:: Rows

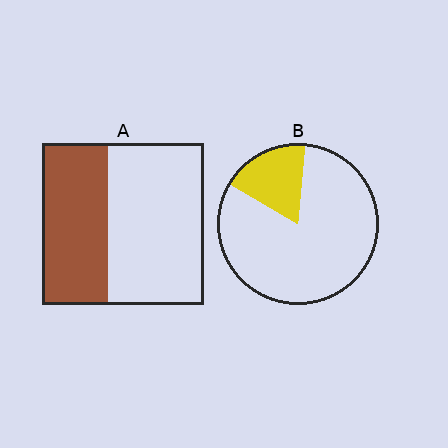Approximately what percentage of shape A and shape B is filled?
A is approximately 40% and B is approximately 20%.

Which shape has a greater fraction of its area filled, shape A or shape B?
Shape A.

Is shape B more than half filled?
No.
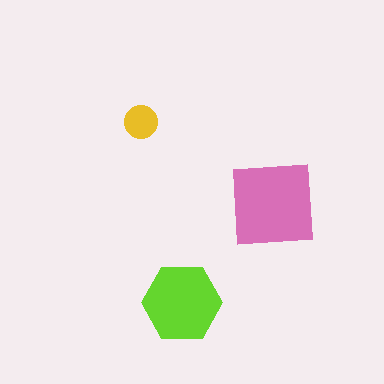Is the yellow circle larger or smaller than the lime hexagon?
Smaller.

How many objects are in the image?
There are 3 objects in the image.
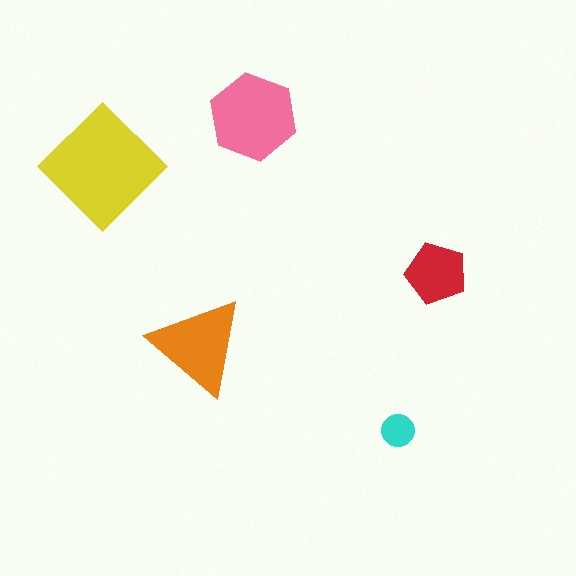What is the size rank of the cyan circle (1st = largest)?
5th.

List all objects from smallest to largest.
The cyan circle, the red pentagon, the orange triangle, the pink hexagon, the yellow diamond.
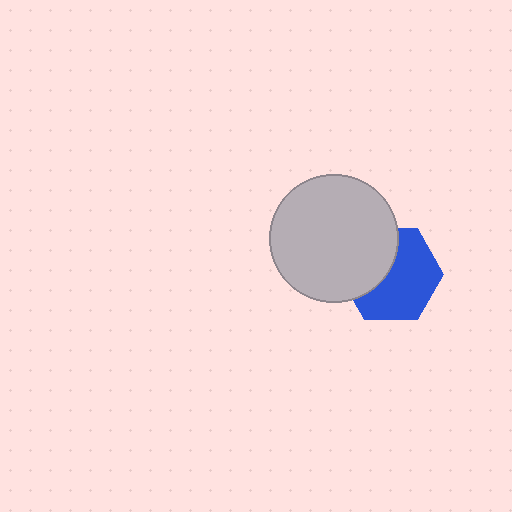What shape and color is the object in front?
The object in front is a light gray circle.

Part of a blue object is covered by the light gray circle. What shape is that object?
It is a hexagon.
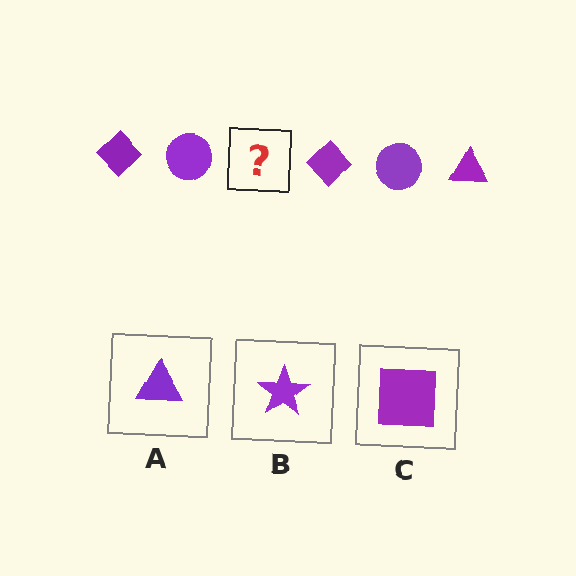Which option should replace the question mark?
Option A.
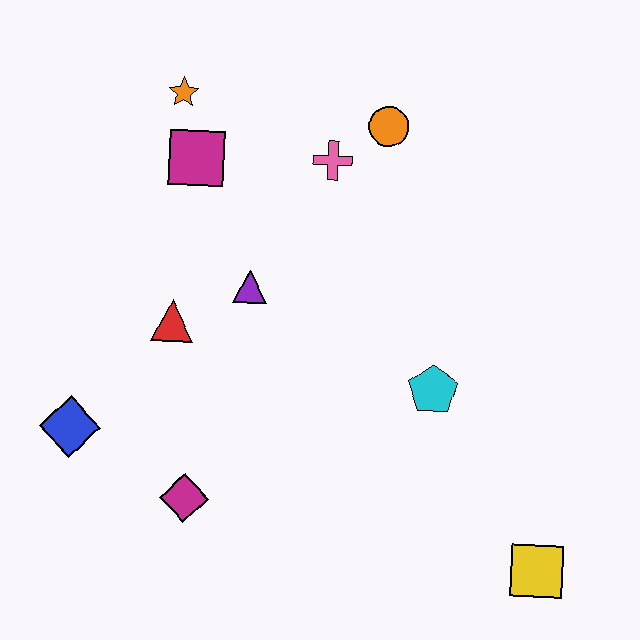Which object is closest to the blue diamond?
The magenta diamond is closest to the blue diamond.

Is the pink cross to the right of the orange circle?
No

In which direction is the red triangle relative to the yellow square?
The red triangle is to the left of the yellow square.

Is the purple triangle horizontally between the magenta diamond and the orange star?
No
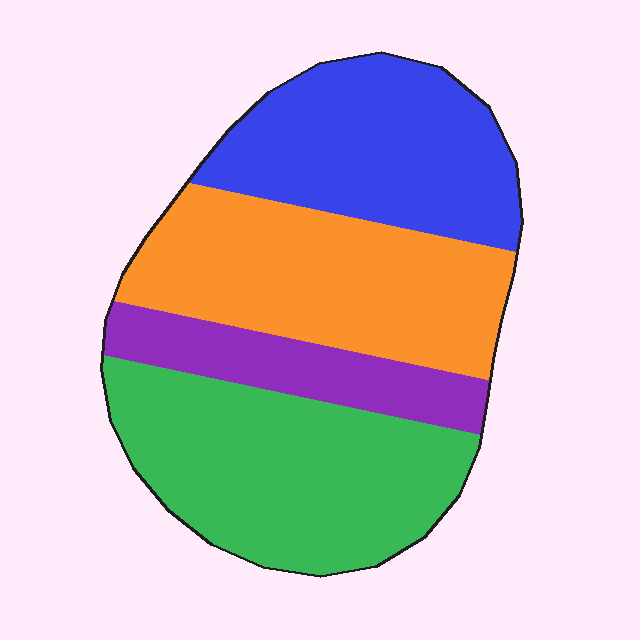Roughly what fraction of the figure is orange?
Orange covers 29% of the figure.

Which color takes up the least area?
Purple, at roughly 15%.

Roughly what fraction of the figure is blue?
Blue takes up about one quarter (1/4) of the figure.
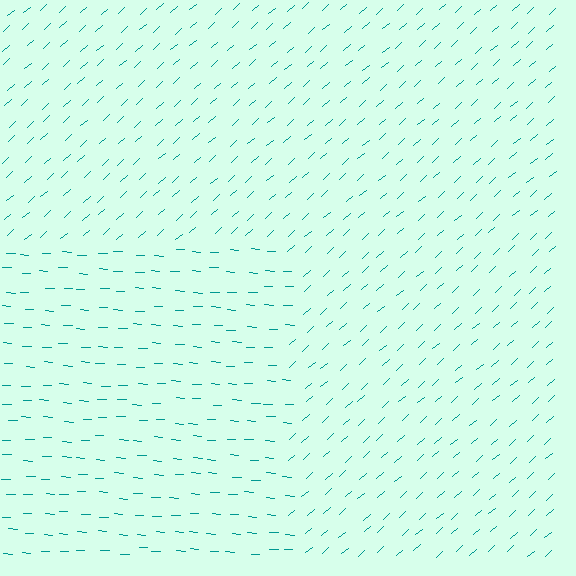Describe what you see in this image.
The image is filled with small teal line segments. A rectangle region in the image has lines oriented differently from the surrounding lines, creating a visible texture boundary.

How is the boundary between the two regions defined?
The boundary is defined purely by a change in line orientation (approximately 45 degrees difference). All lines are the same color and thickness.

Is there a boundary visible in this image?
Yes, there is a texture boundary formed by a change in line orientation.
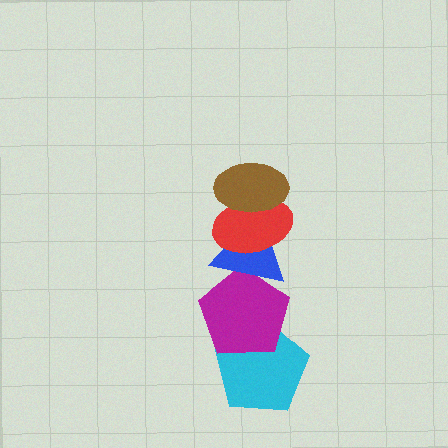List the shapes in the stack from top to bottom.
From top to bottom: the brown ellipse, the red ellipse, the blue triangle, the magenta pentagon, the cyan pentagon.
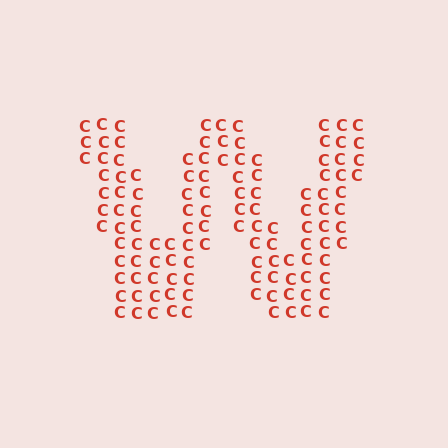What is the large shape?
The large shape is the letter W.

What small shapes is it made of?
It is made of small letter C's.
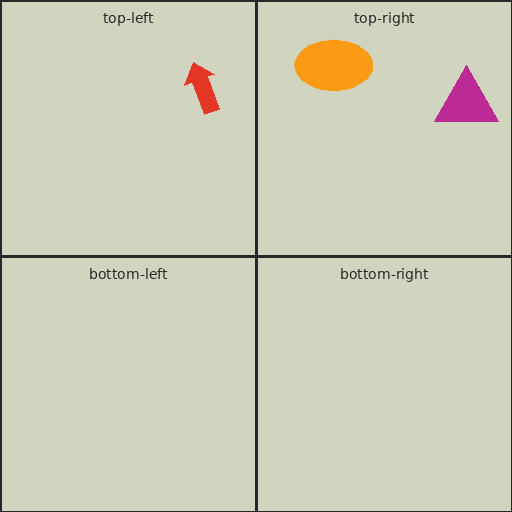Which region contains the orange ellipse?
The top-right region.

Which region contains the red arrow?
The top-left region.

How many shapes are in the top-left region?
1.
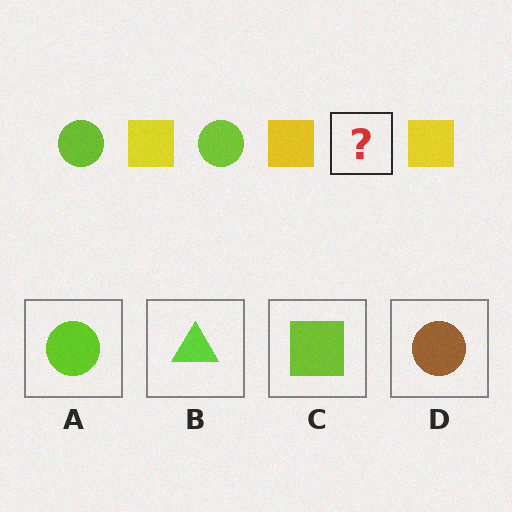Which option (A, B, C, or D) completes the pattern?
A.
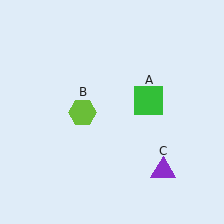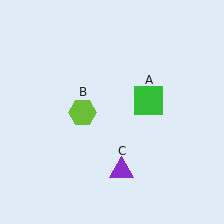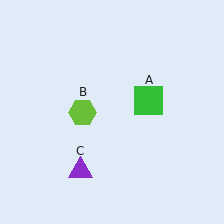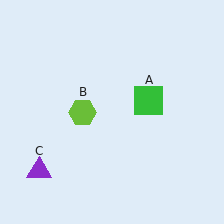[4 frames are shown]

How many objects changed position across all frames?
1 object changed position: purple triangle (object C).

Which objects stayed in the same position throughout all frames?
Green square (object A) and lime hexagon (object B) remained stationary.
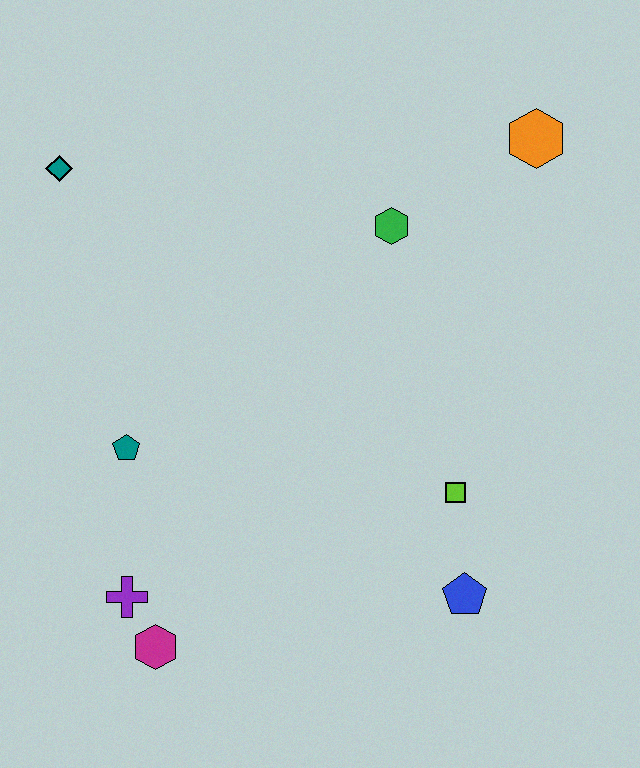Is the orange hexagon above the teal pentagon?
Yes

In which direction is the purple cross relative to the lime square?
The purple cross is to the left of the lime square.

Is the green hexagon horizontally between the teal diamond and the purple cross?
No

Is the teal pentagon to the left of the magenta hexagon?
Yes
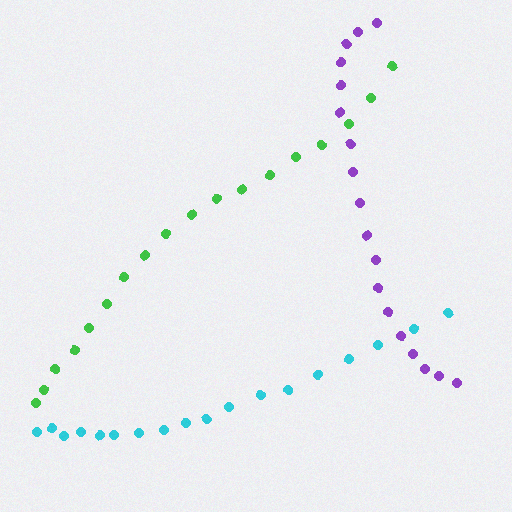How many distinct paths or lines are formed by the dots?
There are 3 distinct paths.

::::

Using the material above, set down every line exactly, but skip the pictures.

Approximately what percentage of shape A and shape B is filled?
A is approximately 40% and B is approximately 20%.

Which shape has a greater fraction of its area filled, shape A or shape B?
Shape A.

Is shape B more than half filled?
No.
Is the yellow circle larger or smaller than the lime hexagon?
Smaller.

How many objects are in the image?
There are 3 objects in the image.
What is the size rank of the cyan circle (1st = largest)?
5th.

List all objects from smallest to largest.
The cyan circle, the red pentagon, the orange triangle, the pink hexagon, the yellow diamond.
What shape and color is the object in front?
The object in front is a light gray circle.

Part of a blue object is covered by the light gray circle. What shape is that object?
It is a hexagon.
Which option should replace the question mark?
Option A.
Which object is closest to the blue diamond?
The magenta diamond is closest to the blue diamond.

Is the pink cross to the right of the orange circle?
No

In which direction is the red triangle relative to the yellow square?
The red triangle is to the left of the yellow square.

Is the purple triangle horizontally between the magenta diamond and the orange star?
No
Roughly what fraction of the figure is orange?
Orange covers 29% of the figure.

Which color takes up the least area?
Purple, at roughly 15%.

Roughly what fraction of the figure is blue?
Blue takes up about one quarter (1/4) of the figure.
Describe what you see in this image.
The image is filled with small teal line segments. A rectangle region in the image has lines oriented differently from the surrounding lines, creating a visible texture boundary.

How is the boundary between the two regions defined?
The boundary is defined purely by a change in line orientation (approximately 45 degrees difference). All lines are the same color and thickness.

Is there a boundary visible in this image?
Yes, there is a texture boundary formed by a change in line orientation.
List the shapes in the stack from top to bottom.
From top to bottom: the brown ellipse, the red ellipse, the blue triangle, the magenta pentagon, the cyan pentagon.
What is the large shape?
The large shape is the letter W.

What small shapes is it made of?
It is made of small letter C's.
Which region contains the orange ellipse?
The top-right region.

Which region contains the red arrow?
The top-left region.

How many shapes are in the top-left region?
1.
Which option (A, B, C, or D) completes the pattern?
A.
[4 frames are shown]

How many objects changed position across all frames?
1 object changed position: purple triangle (object C).

Which objects stayed in the same position throughout all frames?
Green square (object A) and lime hexagon (object B) remained stationary.
Is the orange hexagon above the teal pentagon?
Yes

In which direction is the purple cross relative to the lime square?
The purple cross is to the left of the lime square.

Is the green hexagon horizontally between the teal diamond and the purple cross?
No

Is the teal pentagon to the left of the magenta hexagon?
Yes
How many distinct paths or lines are formed by the dots?
There are 3 distinct paths.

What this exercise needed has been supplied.